Write out the material again exactly, please, and omit the pictures.

-------------------------

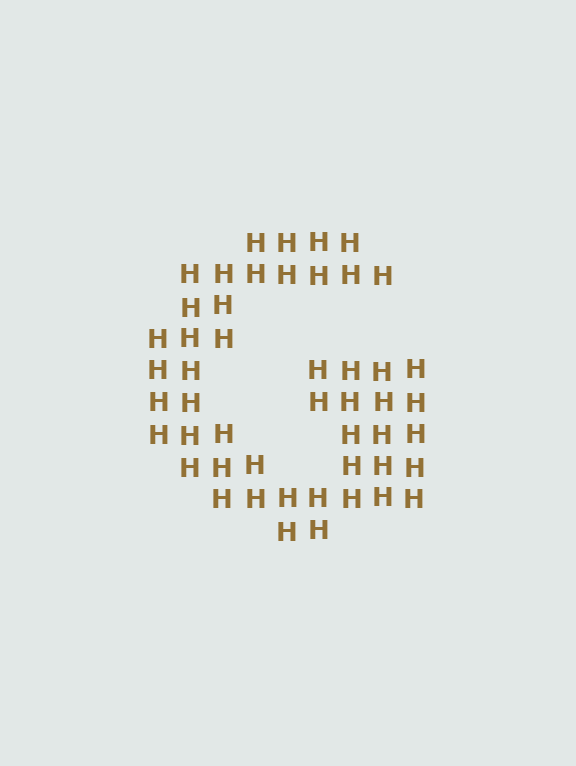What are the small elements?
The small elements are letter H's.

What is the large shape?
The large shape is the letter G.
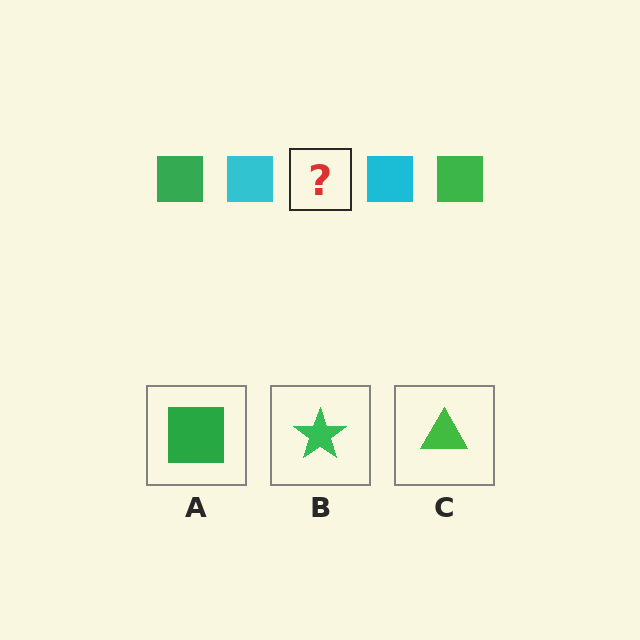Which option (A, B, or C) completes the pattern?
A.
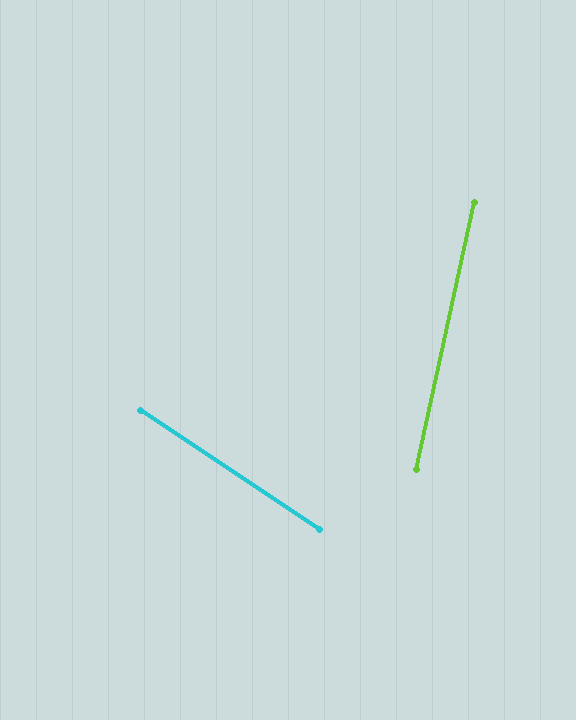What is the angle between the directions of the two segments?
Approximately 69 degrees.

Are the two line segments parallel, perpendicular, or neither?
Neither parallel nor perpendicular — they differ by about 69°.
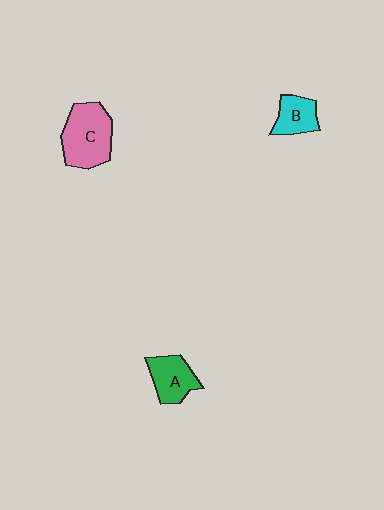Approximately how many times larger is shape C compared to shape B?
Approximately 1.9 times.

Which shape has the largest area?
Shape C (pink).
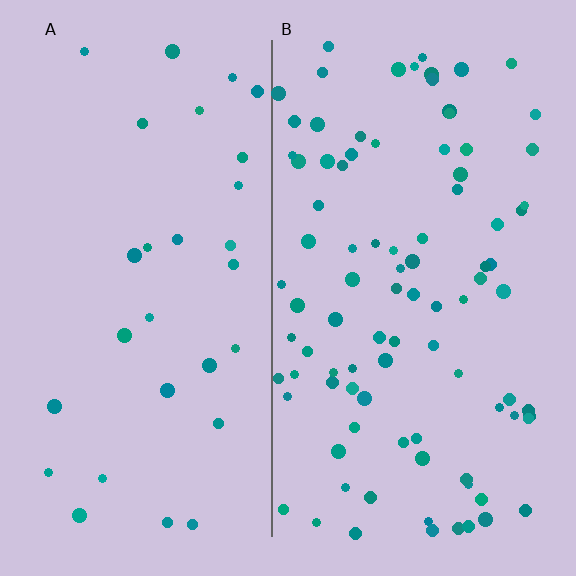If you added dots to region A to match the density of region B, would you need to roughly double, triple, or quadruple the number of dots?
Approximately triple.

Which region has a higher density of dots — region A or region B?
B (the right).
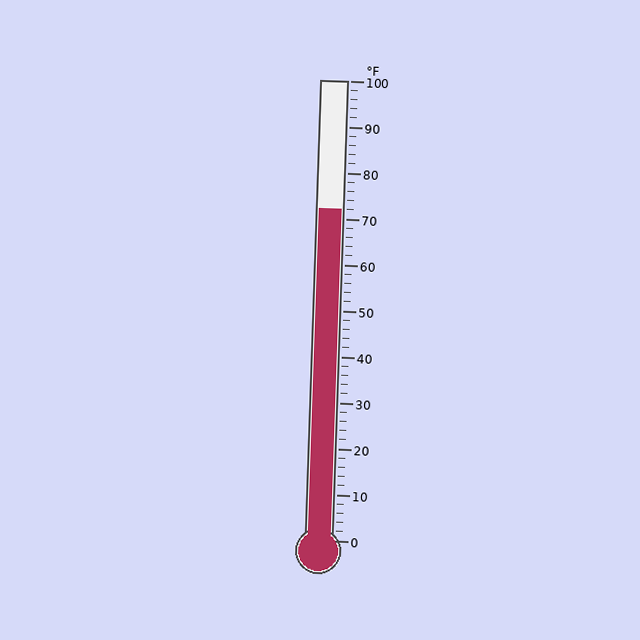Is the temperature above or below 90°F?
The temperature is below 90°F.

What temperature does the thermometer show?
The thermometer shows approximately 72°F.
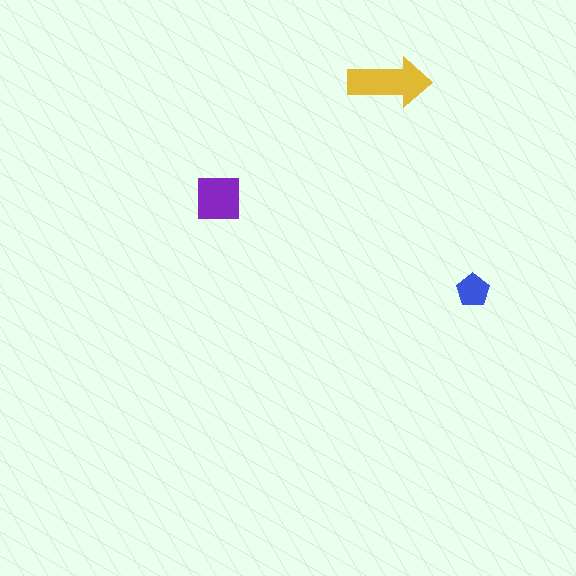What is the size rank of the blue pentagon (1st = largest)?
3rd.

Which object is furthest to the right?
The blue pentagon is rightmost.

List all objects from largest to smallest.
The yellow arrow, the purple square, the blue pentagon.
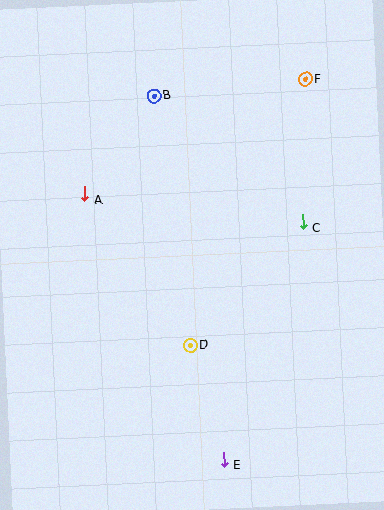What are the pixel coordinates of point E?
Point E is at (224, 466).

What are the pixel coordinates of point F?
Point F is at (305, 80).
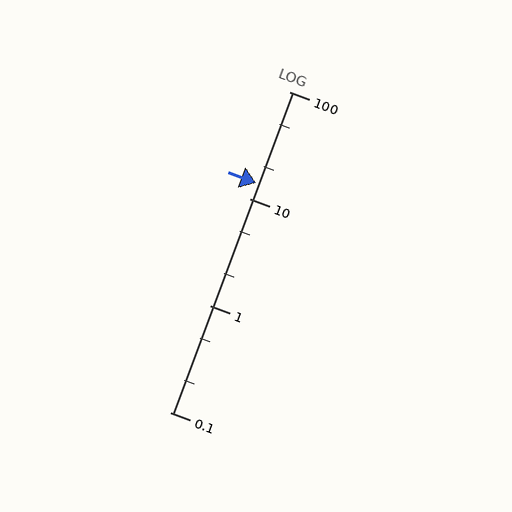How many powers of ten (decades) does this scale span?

-------------------------

[FINAL ANSWER]
What are the small elements?
The small elements are letter H's.

What is the large shape?
The large shape is the letter G.
Which option (A, B, or C) completes the pattern?
A.
What is the angle between the directions of the two segments?
Approximately 69 degrees.

Are the two line segments parallel, perpendicular, or neither?
Neither parallel nor perpendicular — they differ by about 69°.
Approximately how many times larger is shape C compared to shape B?
Approximately 1.9 times.

Which shape has the largest area?
Shape C (pink).
If you added dots to region A to match the density of region B, would you need to roughly double, triple, or quadruple the number of dots?
Approximately triple.

Which region has a higher density of dots — region A or region B?
B (the right).
Is the temperature above or below 90°F?
The temperature is below 90°F.

What temperature does the thermometer show?
The thermometer shows approximately 72°F.
What is the size rank of the blue pentagon (1st = largest)?
3rd.

Which object is furthest to the right?
The blue pentagon is rightmost.

List all objects from largest to smallest.
The yellow arrow, the purple square, the blue pentagon.
What are the pixel coordinates of point E?
Point E is at (224, 466).

What are the pixel coordinates of point F?
Point F is at (305, 80).
How many powers of ten (decades) does this scale span?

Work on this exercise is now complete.